[Basic figure question records]
Start

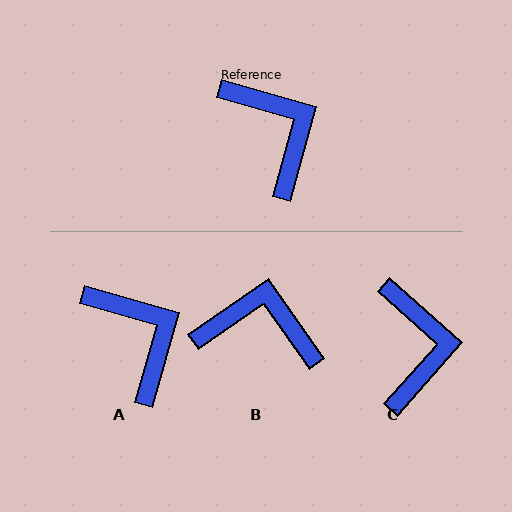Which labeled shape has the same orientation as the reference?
A.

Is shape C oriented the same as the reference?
No, it is off by about 26 degrees.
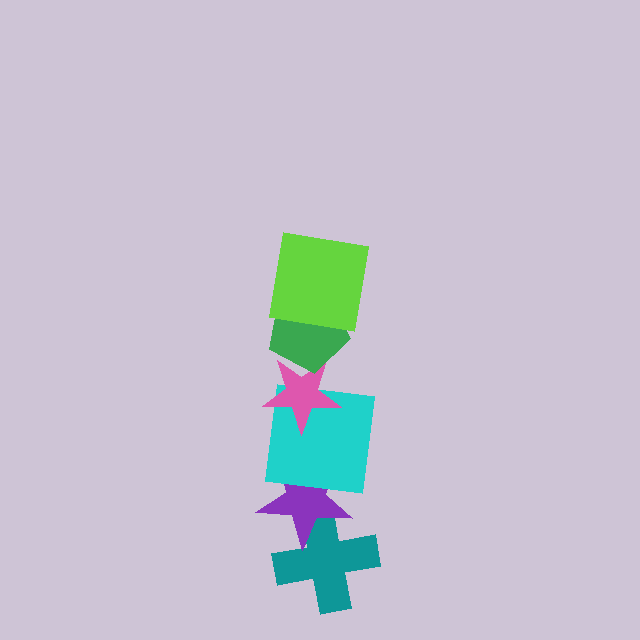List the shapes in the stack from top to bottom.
From top to bottom: the lime square, the green pentagon, the pink star, the cyan square, the purple star, the teal cross.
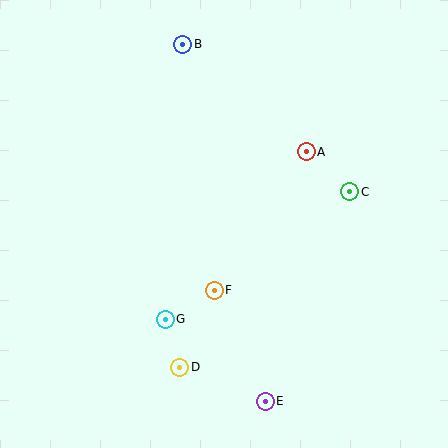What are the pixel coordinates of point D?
Point D is at (180, 367).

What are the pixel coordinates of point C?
Point C is at (350, 192).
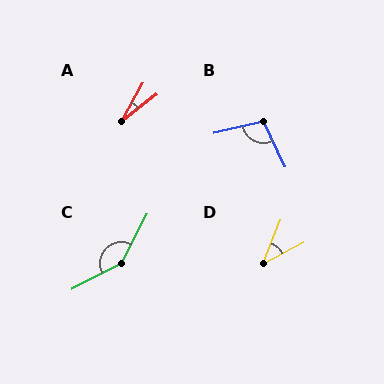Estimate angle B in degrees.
Approximately 102 degrees.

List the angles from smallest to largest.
A (23°), D (40°), B (102°), C (145°).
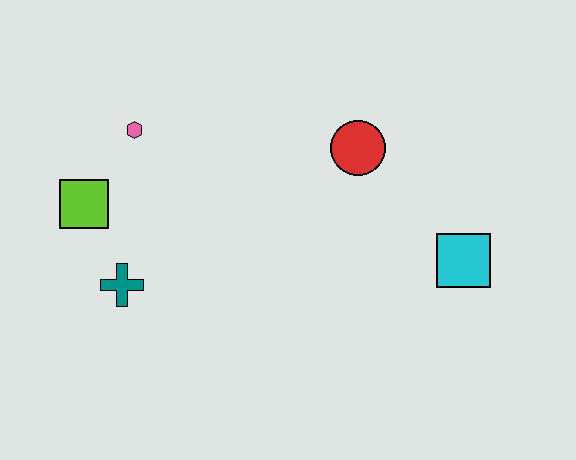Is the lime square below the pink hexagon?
Yes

End

### THE PROBLEM:
Leave out the pictures and print each record exactly as it stands.

### SOLUTION TO THIS PROBLEM:
Which labeled shape has the same orientation as the reference?
A.

Is shape C oriented the same as the reference?
No, it is off by about 26 degrees.
List the shapes in the stack from top to bottom.
From top to bottom: the lime square, the green pentagon, the pink star, the cyan square, the purple star, the teal cross.
What are the pixel coordinates of point D?
Point D is at (180, 367).

What are the pixel coordinates of point C?
Point C is at (350, 192).
Estimate angle B in degrees.
Approximately 102 degrees.

List the angles from smallest to largest.
A (23°), D (40°), B (102°), C (145°).
Is the lime square below the pink hexagon?
Yes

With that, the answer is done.